What the task requires —
Output each entry verbatim and exclude every picture from it.

Entries from a figure question set —
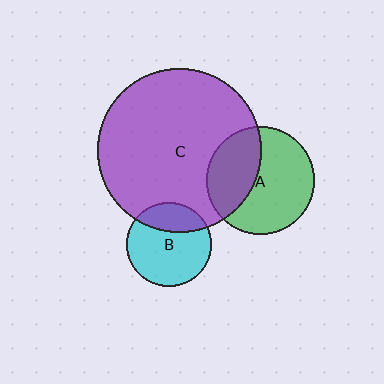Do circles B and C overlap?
Yes.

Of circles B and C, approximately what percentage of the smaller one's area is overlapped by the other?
Approximately 25%.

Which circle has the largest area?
Circle C (purple).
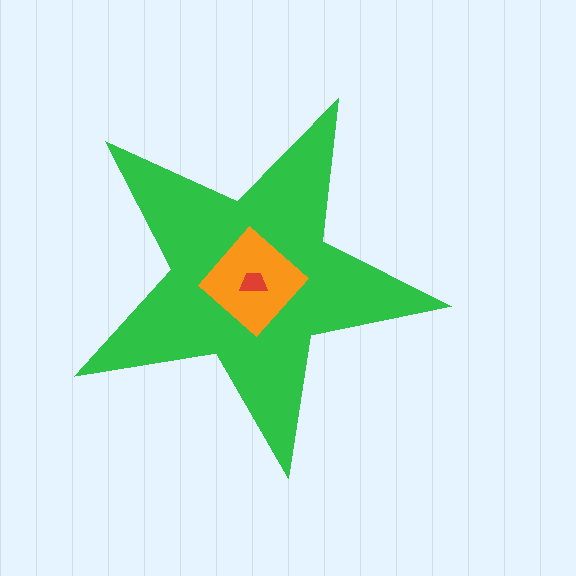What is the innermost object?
The red trapezoid.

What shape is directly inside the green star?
The orange diamond.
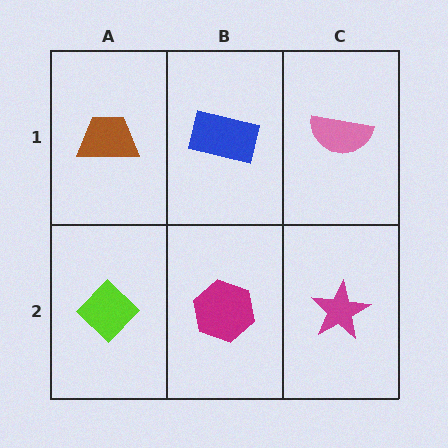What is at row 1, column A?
A brown trapezoid.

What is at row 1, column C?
A pink semicircle.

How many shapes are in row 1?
3 shapes.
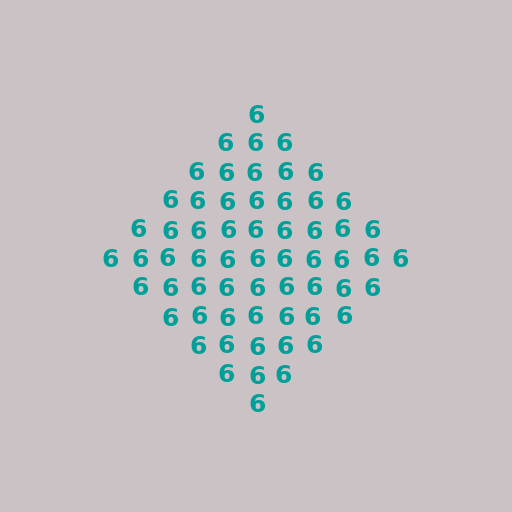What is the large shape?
The large shape is a diamond.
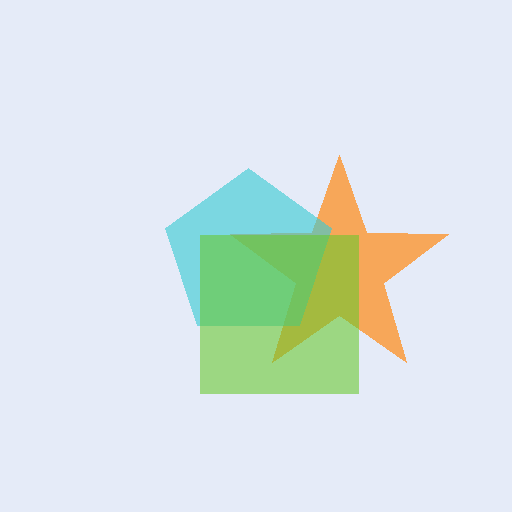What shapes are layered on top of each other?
The layered shapes are: an orange star, a cyan pentagon, a lime square.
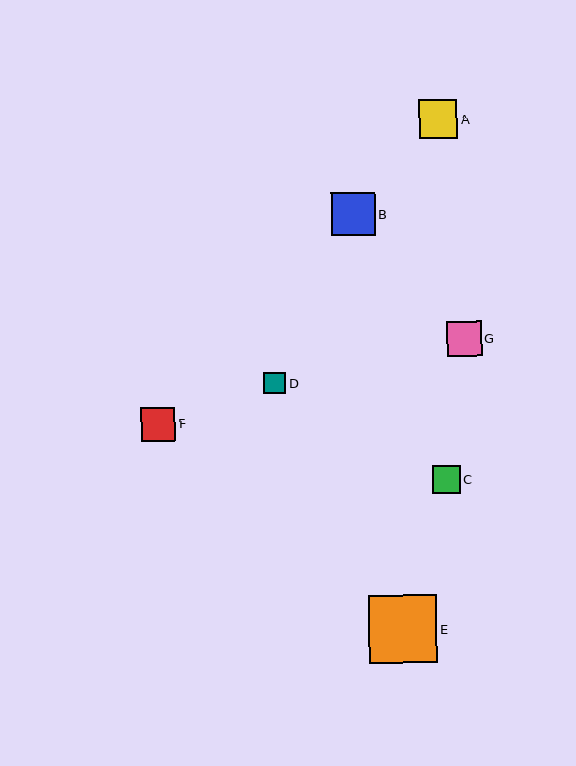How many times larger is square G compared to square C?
Square G is approximately 1.3 times the size of square C.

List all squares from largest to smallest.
From largest to smallest: E, B, A, G, F, C, D.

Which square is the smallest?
Square D is the smallest with a size of approximately 22 pixels.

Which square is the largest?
Square E is the largest with a size of approximately 68 pixels.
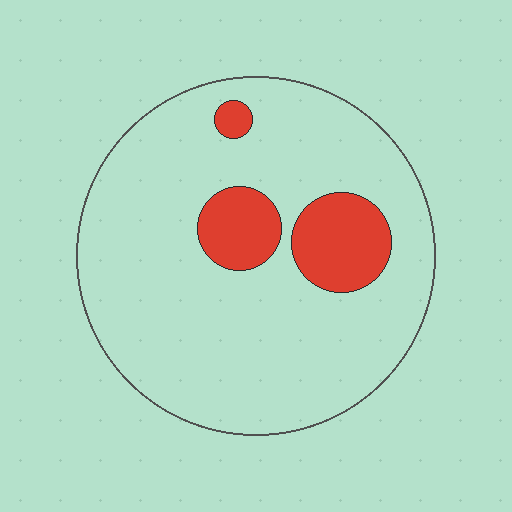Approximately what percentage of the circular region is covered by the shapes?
Approximately 15%.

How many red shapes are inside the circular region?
3.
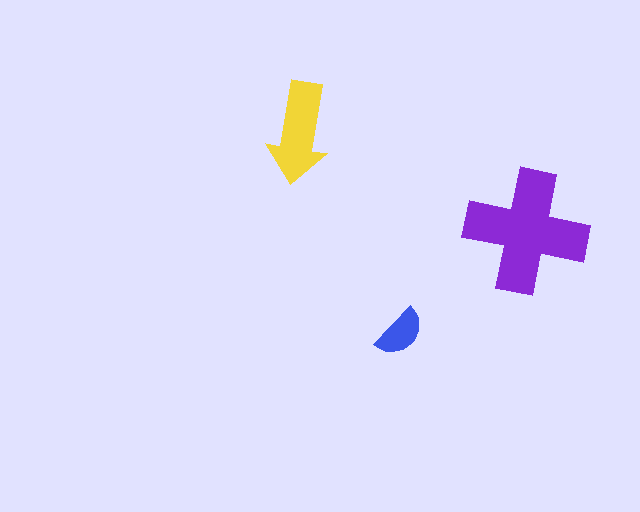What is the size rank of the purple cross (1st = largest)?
1st.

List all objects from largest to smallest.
The purple cross, the yellow arrow, the blue semicircle.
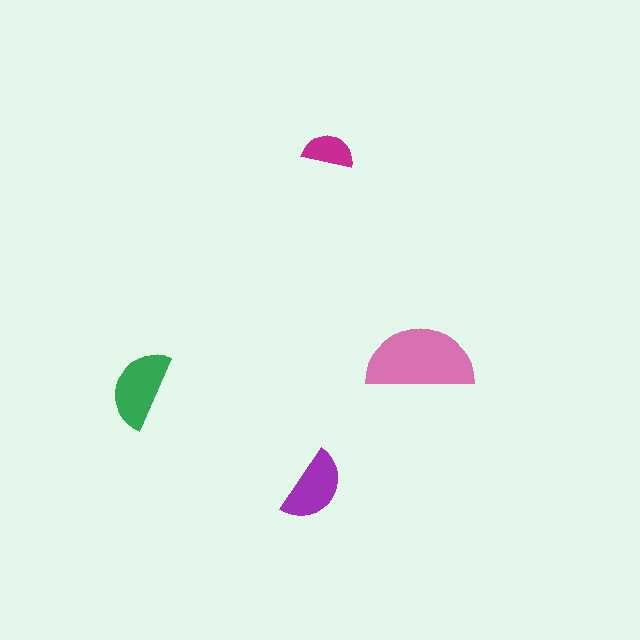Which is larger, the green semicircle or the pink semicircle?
The pink one.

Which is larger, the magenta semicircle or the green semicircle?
The green one.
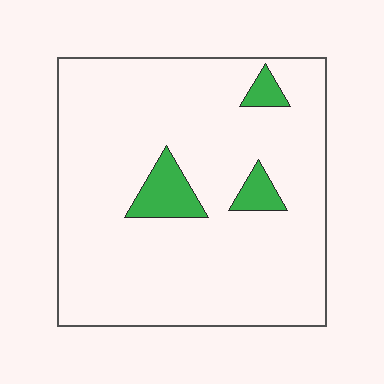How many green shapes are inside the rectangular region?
3.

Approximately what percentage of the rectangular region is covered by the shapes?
Approximately 10%.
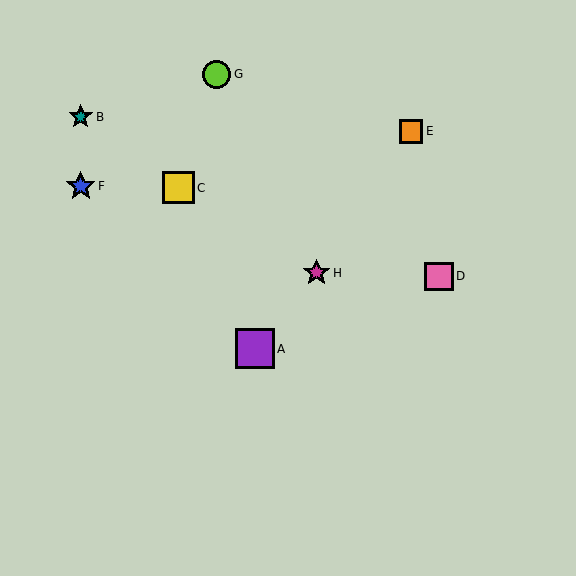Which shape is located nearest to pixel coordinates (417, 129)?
The orange square (labeled E) at (411, 131) is nearest to that location.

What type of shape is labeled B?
Shape B is a teal star.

Answer to the exercise —
Do circles B and C overlap?
Yes.

Of circles B and C, approximately what percentage of the smaller one's area is overlapped by the other?
Approximately 25%.

Which circle has the largest area?
Circle C (purple).
What is the innermost object?
The red trapezoid.

What shape is directly inside the green star?
The orange diamond.
What is at row 1, column A?
A brown trapezoid.

What is at row 1, column C?
A pink semicircle.

How many shapes are in row 1?
3 shapes.
What is the large shape?
The large shape is a diamond.
What shapes are layered on top of each other?
The layered shapes are: an orange star, a cyan pentagon, a lime square.
How many times larger is square G compared to square C?
Square G is approximately 1.3 times the size of square C.

List all squares from largest to smallest.
From largest to smallest: E, B, A, G, F, C, D.

Which square is the smallest?
Square D is the smallest with a size of approximately 22 pixels.

Which square is the largest?
Square E is the largest with a size of approximately 68 pixels.
Approximately what percentage of the circular region is covered by the shapes?
Approximately 15%.

How many red shapes are inside the circular region?
3.
What is the size rank of the purple cross (1st = largest)?
1st.

List all objects from largest to smallest.
The purple cross, the yellow arrow, the blue semicircle.
Which is larger, the green semicircle or the pink semicircle?
The pink one.

Which is larger, the magenta semicircle or the green semicircle?
The green one.
How many green shapes are inside the rectangular region?
3.

Approximately what percentage of the rectangular region is covered by the shapes?
Approximately 10%.
Which shape is located nearest to pixel coordinates (417, 129)?
The orange square (labeled E) at (411, 131) is nearest to that location.

What type of shape is labeled B?
Shape B is a teal star.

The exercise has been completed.